### WHAT IS NEEDED
Without including any pictures, write out all the entries exactly.

Top of EXERCISE MATERIAL

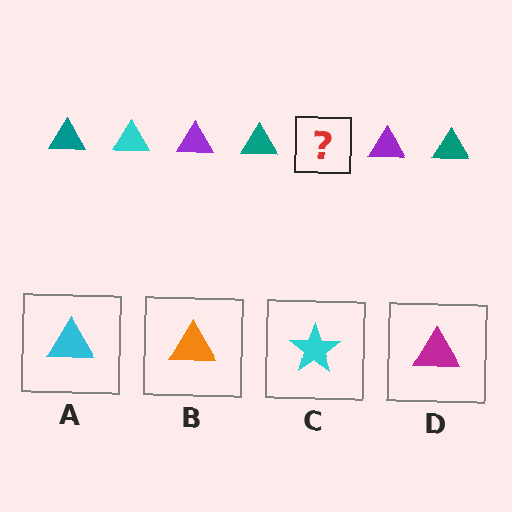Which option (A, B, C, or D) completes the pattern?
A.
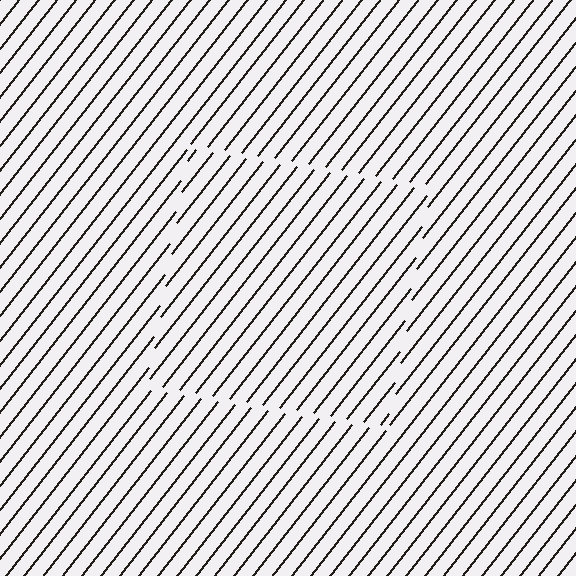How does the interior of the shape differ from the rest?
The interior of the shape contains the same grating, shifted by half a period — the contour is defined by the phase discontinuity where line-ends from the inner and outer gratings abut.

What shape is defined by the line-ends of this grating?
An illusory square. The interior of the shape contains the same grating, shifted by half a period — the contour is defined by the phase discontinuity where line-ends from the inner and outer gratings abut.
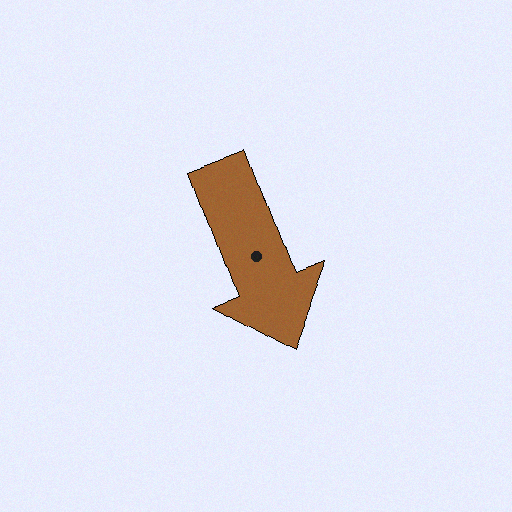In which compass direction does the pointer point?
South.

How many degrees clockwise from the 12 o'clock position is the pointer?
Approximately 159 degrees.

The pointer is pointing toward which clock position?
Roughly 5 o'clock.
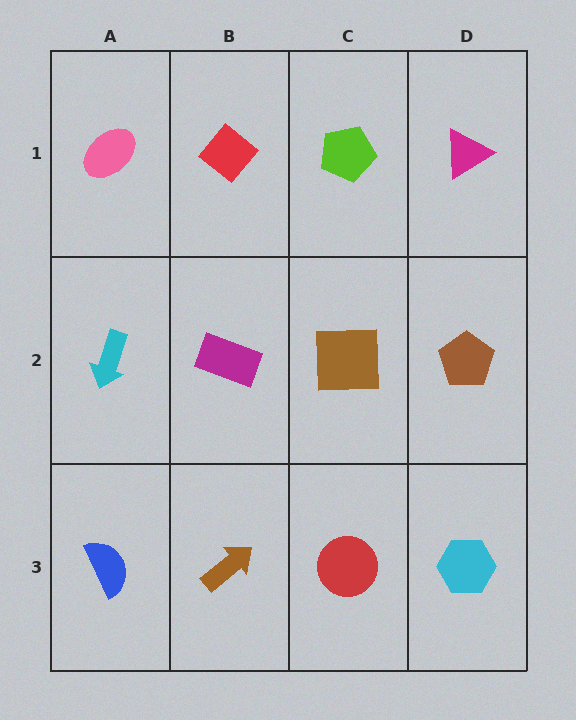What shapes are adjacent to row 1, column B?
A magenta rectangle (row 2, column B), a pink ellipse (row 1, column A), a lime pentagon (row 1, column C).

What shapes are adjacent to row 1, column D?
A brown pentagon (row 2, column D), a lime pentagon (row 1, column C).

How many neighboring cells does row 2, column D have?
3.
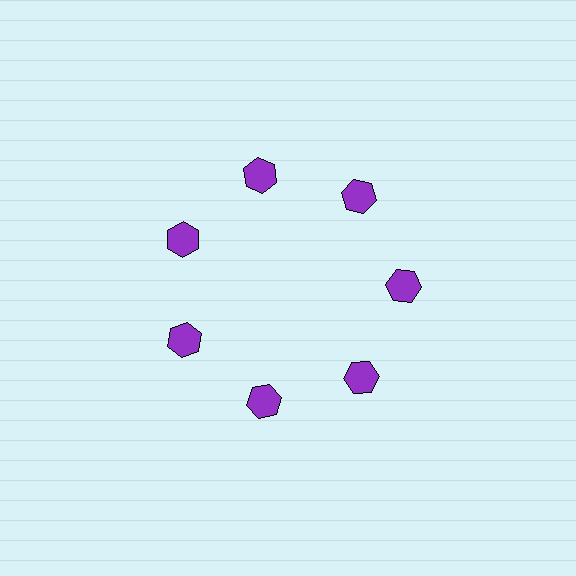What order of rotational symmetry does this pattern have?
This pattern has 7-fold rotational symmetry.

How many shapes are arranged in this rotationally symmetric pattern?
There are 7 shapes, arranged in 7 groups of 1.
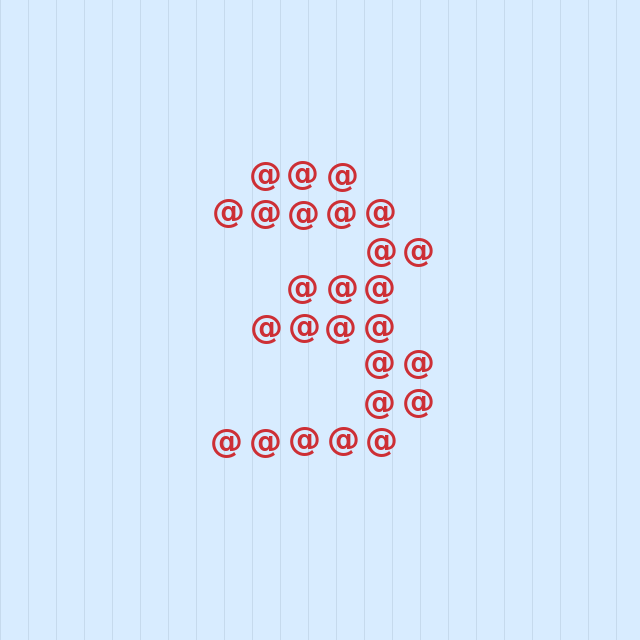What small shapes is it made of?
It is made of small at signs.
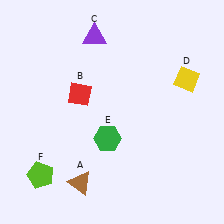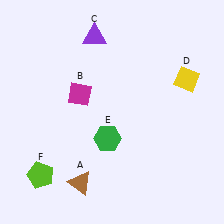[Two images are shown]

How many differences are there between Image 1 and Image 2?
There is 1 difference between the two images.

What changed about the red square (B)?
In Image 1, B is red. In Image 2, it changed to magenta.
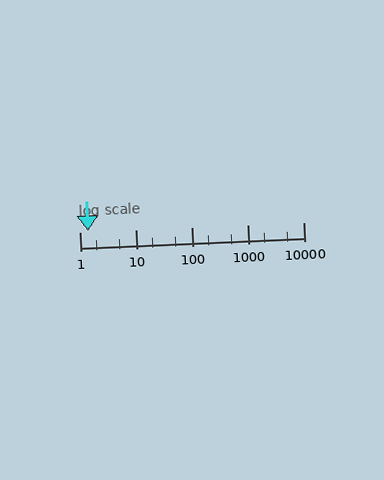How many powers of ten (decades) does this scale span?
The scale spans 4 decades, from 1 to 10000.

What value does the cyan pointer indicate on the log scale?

Bottom of EXERCISE MATERIAL

### RESULT OF THE EXERCISE
Which option (A, B, C, or D) completes the pattern?
A.
How does the interior of the shape differ from the rest?
The interior of the shape contains the same grating, shifted by half a period — the contour is defined by the phase discontinuity where line-ends from the inner and outer gratings abut.

What shape is defined by the line-ends of this grating?
An illusory square. The interior of the shape contains the same grating, shifted by half a period — the contour is defined by the phase discontinuity where line-ends from the inner and outer gratings abut.
In which compass direction does the pointer point?
South.

How many degrees clockwise from the 12 o'clock position is the pointer?
Approximately 159 degrees.

The pointer is pointing toward which clock position?
Roughly 5 o'clock.
What shapes are adjacent to row 1, column B?
A magenta rectangle (row 2, column B), a pink ellipse (row 1, column A), a lime pentagon (row 1, column C).

What shapes are adjacent to row 1, column D?
A brown pentagon (row 2, column D), a lime pentagon (row 1, column C).

How many neighboring cells does row 2, column D have?
3.
What order of rotational symmetry does this pattern have?
This pattern has 7-fold rotational symmetry.

How many shapes are arranged in this rotationally symmetric pattern?
There are 7 shapes, arranged in 7 groups of 1.
What small shapes is it made of?
It is made of small at signs.
[Two images are shown]

How many differences are there between Image 1 and Image 2?
There is 1 difference between the two images.

What changed about the red square (B)?
In Image 1, B is red. In Image 2, it changed to magenta.
How many powers of ten (decades) does this scale span?
The scale spans 4 decades, from 1 to 10000.

What value does the cyan pointer indicate on the log scale?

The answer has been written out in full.